[EXERCISE PROMPT]:
Beginning with the very first line, please reproduce the entries exactly through the line containing "[4 frames are shown]".

[GIVEN RECORDS]:
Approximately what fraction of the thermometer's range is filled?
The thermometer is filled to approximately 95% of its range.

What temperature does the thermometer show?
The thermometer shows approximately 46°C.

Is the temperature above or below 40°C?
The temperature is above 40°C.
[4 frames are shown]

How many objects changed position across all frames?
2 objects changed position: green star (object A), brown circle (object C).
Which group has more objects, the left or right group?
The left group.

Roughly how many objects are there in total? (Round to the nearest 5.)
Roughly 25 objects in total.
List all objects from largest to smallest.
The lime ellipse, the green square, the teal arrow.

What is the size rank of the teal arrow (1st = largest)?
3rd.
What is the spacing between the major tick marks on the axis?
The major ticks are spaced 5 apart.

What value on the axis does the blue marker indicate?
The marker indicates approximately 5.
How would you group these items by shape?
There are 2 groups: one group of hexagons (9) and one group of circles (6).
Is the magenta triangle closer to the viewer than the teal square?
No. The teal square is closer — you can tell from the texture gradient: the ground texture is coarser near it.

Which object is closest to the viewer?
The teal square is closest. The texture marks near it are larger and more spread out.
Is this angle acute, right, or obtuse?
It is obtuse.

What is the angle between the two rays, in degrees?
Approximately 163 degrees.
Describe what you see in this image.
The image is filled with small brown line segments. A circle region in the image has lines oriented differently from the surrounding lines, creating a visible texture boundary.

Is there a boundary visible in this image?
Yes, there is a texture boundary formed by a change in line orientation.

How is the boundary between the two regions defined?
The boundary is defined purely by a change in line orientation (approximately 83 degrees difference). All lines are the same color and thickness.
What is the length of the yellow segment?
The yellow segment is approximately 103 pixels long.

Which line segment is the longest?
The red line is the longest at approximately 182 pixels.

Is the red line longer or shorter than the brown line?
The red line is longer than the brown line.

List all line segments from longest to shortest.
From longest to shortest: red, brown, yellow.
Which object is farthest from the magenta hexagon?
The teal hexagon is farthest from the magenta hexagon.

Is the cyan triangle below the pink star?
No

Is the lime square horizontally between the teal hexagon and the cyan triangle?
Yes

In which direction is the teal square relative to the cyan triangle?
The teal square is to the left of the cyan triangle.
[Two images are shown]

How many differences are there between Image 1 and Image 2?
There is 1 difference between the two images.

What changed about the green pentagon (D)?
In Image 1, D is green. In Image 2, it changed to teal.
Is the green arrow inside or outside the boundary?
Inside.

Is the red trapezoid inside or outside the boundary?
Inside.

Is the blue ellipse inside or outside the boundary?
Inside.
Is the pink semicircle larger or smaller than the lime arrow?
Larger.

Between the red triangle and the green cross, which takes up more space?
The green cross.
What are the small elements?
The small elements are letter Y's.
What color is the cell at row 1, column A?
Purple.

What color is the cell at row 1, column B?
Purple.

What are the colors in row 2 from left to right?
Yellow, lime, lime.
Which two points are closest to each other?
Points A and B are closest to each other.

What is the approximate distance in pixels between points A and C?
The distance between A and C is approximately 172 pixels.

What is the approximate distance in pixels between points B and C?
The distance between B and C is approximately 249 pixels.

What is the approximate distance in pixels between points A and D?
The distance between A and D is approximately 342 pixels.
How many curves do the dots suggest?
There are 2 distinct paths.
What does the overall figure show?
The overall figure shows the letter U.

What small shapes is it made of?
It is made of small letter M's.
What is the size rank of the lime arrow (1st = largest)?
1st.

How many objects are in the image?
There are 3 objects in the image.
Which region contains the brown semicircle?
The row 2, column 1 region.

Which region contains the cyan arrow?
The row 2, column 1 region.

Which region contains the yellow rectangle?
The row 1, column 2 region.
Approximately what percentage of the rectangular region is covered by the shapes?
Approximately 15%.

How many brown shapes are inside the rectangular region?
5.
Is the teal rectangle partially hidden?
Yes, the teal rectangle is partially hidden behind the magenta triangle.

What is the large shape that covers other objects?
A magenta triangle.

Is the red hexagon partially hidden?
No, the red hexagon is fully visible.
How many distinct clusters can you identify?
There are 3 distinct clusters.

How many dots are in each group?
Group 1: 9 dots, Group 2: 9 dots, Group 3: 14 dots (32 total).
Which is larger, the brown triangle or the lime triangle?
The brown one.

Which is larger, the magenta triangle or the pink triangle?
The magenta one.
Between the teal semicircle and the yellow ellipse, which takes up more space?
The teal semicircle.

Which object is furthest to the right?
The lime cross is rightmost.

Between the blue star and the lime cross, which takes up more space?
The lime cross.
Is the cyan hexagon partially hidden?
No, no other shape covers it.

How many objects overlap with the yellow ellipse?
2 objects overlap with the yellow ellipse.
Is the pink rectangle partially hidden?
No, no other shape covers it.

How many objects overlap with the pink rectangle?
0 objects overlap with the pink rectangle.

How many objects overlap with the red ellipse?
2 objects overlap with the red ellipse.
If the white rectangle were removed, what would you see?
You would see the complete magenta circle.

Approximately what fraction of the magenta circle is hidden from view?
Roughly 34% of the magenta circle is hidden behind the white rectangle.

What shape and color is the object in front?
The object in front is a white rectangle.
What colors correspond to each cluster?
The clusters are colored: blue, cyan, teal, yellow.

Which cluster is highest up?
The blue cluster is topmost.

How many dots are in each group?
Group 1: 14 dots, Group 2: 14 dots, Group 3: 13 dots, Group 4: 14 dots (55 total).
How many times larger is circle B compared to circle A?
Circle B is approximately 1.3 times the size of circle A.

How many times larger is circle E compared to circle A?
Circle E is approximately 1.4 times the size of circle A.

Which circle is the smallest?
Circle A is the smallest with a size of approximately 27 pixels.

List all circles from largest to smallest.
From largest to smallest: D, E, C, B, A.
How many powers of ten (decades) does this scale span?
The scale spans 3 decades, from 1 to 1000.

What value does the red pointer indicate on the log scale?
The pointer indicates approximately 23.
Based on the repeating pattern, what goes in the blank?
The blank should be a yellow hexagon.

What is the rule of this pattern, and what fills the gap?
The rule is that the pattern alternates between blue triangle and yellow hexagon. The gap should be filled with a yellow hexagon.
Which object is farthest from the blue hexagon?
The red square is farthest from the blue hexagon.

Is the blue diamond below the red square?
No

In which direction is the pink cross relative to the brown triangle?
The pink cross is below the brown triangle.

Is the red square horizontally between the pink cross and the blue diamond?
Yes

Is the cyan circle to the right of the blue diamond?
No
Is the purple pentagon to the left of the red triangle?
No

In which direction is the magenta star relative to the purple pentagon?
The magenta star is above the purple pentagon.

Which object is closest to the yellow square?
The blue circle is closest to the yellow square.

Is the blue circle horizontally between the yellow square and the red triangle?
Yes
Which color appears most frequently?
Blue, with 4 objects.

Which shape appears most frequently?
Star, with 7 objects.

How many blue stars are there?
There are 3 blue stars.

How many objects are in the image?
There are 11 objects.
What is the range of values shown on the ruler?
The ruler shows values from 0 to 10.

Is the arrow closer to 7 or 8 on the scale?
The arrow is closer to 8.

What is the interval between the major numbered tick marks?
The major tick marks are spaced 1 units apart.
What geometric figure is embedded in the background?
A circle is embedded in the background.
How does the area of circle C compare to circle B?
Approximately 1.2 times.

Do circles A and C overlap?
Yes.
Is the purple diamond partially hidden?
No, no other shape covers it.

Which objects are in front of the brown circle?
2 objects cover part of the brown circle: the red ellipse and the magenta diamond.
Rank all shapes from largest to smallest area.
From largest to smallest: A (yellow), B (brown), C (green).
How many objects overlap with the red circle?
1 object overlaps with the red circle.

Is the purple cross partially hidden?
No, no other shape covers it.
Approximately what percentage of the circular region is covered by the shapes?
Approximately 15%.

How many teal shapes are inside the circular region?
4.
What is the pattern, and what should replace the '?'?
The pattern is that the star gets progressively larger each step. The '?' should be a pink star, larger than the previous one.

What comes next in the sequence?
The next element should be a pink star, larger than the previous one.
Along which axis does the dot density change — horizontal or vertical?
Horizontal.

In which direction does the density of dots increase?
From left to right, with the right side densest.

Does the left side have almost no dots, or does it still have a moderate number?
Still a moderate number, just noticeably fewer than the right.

[SOLUTION FOR THIS EXERCISE]:
Approximately what fraction of the thermometer's range is filled?
The thermometer is filled to approximately 95% of its range.

What temperature does the thermometer show?
The thermometer shows approximately 46°C.

Is the temperature above or below 40°C?
The temperature is above 40°C.
[4 frames are shown]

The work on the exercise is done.